Data provided:
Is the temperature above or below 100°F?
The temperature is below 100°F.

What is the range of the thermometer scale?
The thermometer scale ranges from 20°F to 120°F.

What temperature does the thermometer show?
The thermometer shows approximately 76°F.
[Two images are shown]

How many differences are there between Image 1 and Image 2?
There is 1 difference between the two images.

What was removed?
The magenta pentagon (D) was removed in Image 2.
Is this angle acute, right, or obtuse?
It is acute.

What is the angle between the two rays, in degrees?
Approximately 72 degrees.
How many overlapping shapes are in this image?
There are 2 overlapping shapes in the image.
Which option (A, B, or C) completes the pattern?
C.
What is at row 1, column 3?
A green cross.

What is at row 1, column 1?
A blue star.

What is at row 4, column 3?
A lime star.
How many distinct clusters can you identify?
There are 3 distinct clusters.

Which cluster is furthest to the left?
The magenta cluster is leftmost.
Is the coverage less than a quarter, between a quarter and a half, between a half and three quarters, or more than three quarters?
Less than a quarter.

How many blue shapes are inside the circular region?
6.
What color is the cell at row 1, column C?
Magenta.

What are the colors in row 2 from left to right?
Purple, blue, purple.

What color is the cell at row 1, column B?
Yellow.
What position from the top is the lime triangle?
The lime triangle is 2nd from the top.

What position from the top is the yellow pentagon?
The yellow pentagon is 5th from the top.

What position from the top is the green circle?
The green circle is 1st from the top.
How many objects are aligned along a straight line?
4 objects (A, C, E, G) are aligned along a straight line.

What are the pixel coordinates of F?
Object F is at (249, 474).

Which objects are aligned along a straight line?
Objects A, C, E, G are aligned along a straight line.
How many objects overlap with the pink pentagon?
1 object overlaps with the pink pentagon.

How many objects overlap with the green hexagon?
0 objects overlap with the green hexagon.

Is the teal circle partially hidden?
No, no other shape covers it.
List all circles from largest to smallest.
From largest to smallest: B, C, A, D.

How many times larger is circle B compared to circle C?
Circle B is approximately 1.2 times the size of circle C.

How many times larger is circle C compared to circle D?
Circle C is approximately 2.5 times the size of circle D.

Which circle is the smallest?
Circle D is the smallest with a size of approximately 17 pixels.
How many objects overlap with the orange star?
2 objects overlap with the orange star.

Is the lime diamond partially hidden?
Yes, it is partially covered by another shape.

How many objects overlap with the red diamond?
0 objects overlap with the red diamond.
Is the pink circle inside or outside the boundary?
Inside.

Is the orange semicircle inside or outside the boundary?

What you are asked to do:
Exact output of every entry is required.

Solution for this task:
Is the temperature above or below 100°F?
The temperature is below 100°F.

What is the range of the thermometer scale?
The thermometer scale ranges from 20°F to 120°F.

What temperature does the thermometer show?
The thermometer shows approximately 76°F.
[Two images are shown]

How many differences are there between Image 1 and Image 2?
There is 1 difference between the two images.

What was removed?
The magenta pentagon (D) was removed in Image 2.
Is this angle acute, right, or obtuse?
It is acute.

What is the angle between the two rays, in degrees?
Approximately 72 degrees.
How many overlapping shapes are in this image?
There are 2 overlapping shapes in the image.
Which option (A, B, or C) completes the pattern?
C.
What is at row 1, column 3?
A green cross.

What is at row 1, column 1?
A blue star.

What is at row 4, column 3?
A lime star.
How many distinct clusters can you identify?
There are 3 distinct clusters.

Which cluster is furthest to the left?
The magenta cluster is leftmost.
Is the coverage less than a quarter, between a quarter and a half, between a half and three quarters, or more than three quarters?
Less than a quarter.

How many blue shapes are inside the circular region?
6.
What color is the cell at row 1, column C?
Magenta.

What are the colors in row 2 from left to right?
Purple, blue, purple.

What color is the cell at row 1, column B?
Yellow.
What position from the top is the lime triangle?
The lime triangle is 2nd from the top.

What position from the top is the yellow pentagon?
The yellow pentagon is 5th from the top.

What position from the top is the green circle?
The green circle is 1st from the top.
How many objects are aligned along a straight line?
4 objects (A, C, E, G) are aligned along a straight line.

What are the pixel coordinates of F?
Object F is at (249, 474).

Which objects are aligned along a straight line?
Objects A, C, E, G are aligned along a straight line.
How many objects overlap with the pink pentagon?
1 object overlaps with the pink pentagon.

How many objects overlap with the green hexagon?
0 objects overlap with the green hexagon.

Is the teal circle partially hidden?
No, no other shape covers it.
List all circles from largest to smallest.
From largest to smallest: B, C, A, D.

How many times larger is circle B compared to circle C?
Circle B is approximately 1.2 times the size of circle C.

How many times larger is circle C compared to circle D?
Circle C is approximately 2.5 times the size of circle D.

Which circle is the smallest?
Circle D is the smallest with a size of approximately 17 pixels.
How many objects overlap with the orange star?
2 objects overlap with the orange star.

Is the lime diamond partially hidden?
Yes, it is partially covered by another shape.

How many objects overlap with the red diamond?
0 objects overlap with the red diamond.
Is the pink circle inside or outside the boundary?
Inside.

Is the orange semicircle inside or outside the boundary?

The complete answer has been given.